##### INFORMATION SHOWN #####

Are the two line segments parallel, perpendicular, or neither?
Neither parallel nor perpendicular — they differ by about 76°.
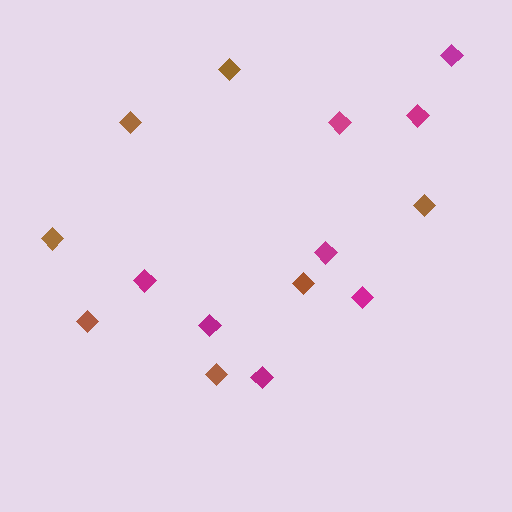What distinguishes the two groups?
There are 2 groups: one group of brown diamonds (7) and one group of magenta diamonds (8).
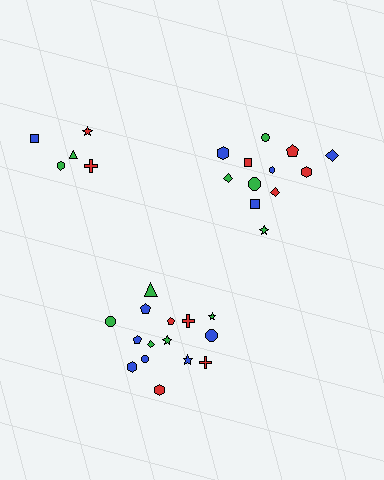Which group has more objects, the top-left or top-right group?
The top-right group.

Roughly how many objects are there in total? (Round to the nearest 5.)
Roughly 30 objects in total.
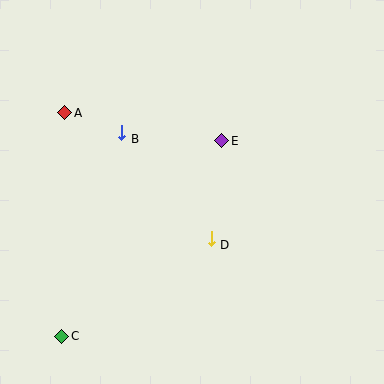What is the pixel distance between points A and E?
The distance between A and E is 160 pixels.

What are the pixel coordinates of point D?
Point D is at (211, 245).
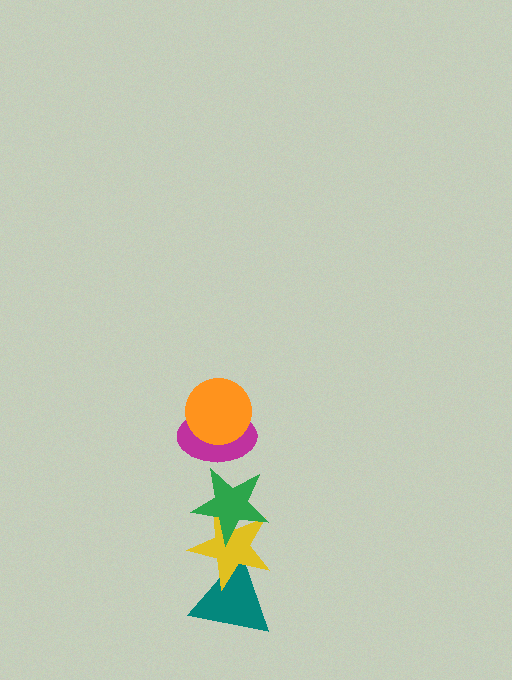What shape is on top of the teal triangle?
The yellow star is on top of the teal triangle.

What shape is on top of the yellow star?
The green star is on top of the yellow star.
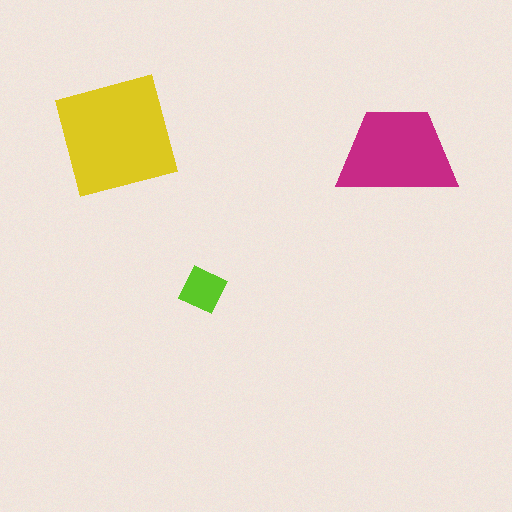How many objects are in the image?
There are 3 objects in the image.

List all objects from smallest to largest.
The lime diamond, the magenta trapezoid, the yellow square.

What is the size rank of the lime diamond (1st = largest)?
3rd.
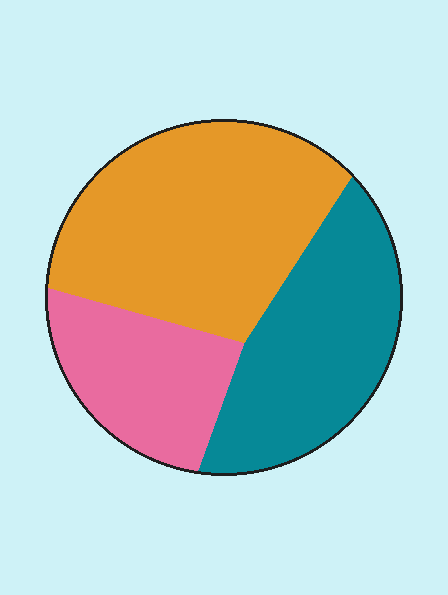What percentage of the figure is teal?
Teal covers 33% of the figure.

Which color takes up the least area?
Pink, at roughly 20%.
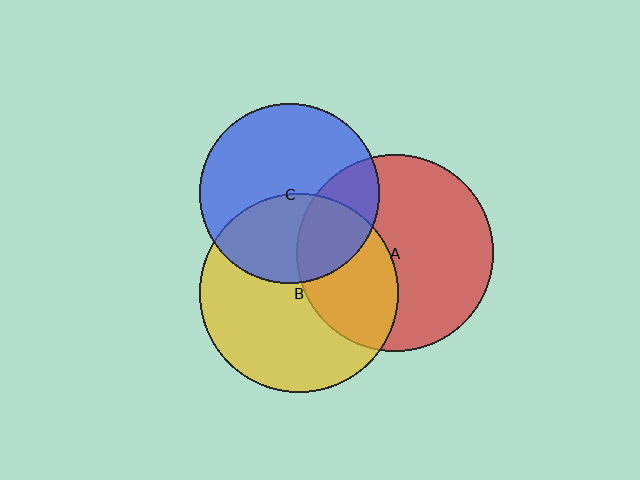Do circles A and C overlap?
Yes.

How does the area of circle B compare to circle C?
Approximately 1.2 times.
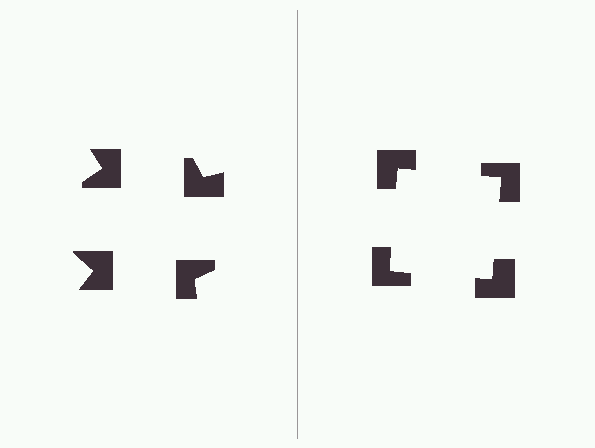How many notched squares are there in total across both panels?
8 — 4 on each side.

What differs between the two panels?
The notched squares are positioned identically on both sides; only the wedge orientations differ. On the right they align to a square; on the left they are misaligned.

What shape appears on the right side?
An illusory square.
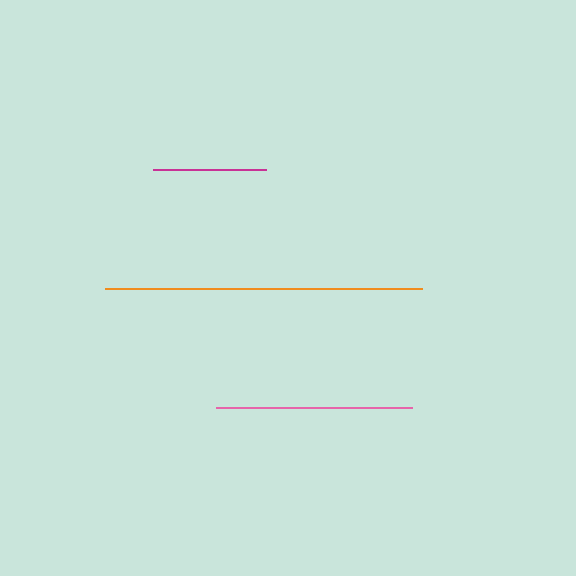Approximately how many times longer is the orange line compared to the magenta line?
The orange line is approximately 2.8 times the length of the magenta line.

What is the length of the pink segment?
The pink segment is approximately 195 pixels long.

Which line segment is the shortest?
The magenta line is the shortest at approximately 113 pixels.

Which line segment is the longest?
The orange line is the longest at approximately 317 pixels.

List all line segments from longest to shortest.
From longest to shortest: orange, pink, magenta.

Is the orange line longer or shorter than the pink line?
The orange line is longer than the pink line.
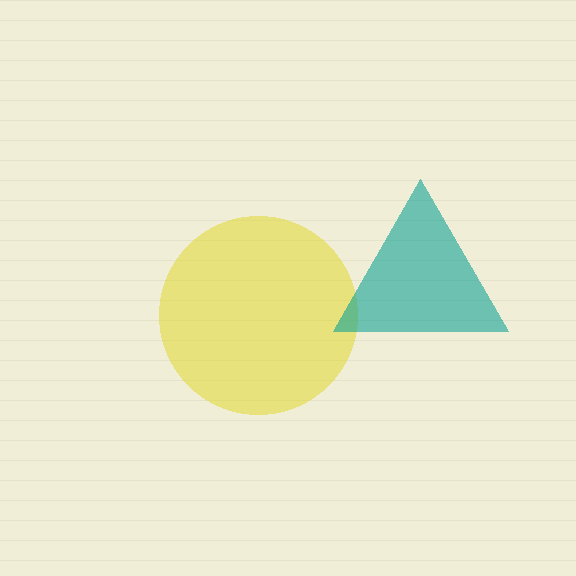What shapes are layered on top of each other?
The layered shapes are: a yellow circle, a teal triangle.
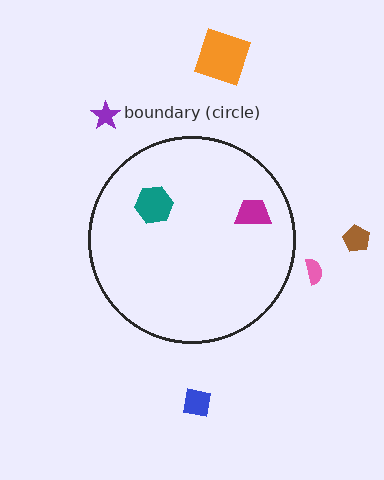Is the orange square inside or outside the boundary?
Outside.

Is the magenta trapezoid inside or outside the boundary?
Inside.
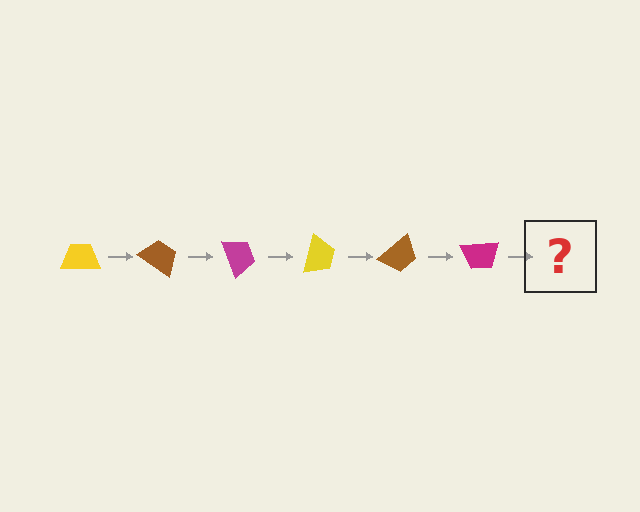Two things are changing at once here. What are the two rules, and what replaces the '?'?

#####

Locate "Is the magenta" in the entries above. Copy, exactly and only, the lines from that line to the end, leaving out the pictures.

Is the magenta trapezoid inside or outside the boundary?
Inside.
Two things are changing at once here. What are the two rules, and what replaces the '?'?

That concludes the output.